- [The input]
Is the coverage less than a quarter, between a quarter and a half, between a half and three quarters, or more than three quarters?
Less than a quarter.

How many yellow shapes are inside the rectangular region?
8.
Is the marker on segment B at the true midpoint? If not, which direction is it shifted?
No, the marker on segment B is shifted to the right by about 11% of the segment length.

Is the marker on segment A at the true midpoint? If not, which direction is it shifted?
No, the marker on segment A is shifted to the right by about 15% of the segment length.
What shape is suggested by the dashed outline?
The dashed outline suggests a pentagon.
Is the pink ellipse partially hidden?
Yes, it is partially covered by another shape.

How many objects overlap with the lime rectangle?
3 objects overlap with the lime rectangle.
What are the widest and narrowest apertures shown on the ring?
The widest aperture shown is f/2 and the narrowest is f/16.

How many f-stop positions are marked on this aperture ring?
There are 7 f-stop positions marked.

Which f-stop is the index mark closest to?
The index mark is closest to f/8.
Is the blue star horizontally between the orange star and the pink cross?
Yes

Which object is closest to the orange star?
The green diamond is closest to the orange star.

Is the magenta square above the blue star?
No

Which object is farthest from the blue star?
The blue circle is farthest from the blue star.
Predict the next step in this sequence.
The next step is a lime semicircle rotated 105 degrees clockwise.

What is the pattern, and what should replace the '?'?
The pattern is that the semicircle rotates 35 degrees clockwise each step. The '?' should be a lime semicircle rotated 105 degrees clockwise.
--
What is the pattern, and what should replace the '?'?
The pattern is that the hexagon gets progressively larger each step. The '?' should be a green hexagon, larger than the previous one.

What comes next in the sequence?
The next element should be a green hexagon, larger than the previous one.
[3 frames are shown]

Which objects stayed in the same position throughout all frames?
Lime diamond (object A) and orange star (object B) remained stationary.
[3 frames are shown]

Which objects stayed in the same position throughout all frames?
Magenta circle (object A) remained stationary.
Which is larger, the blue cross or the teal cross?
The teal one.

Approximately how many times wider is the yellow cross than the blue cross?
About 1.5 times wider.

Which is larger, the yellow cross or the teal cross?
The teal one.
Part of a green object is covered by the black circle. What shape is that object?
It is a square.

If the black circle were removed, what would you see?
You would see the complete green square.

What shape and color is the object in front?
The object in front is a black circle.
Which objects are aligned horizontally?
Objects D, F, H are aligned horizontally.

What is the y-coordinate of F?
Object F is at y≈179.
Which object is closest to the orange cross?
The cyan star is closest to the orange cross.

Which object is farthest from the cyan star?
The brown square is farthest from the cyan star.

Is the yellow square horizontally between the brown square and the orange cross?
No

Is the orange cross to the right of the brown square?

- [Work required]
From the records above, give again exactly the lines running from the line with "If the black" to the line with "Is the orange", inclusive.

- [Output below]
If the black circle were removed, what would you see?
You would see the complete green square.

What shape and color is the object in front?
The object in front is a black circle.
Which objects are aligned horizontally?
Objects D, F, H are aligned horizontally.

What is the y-coordinate of F?
Object F is at y≈179.
Which object is closest to the orange cross?
The cyan star is closest to the orange cross.

Which object is farthest from the cyan star?
The brown square is farthest from the cyan star.

Is the yellow square horizontally between the brown square and the orange cross?
No

Is the orange cross to the right of the brown square?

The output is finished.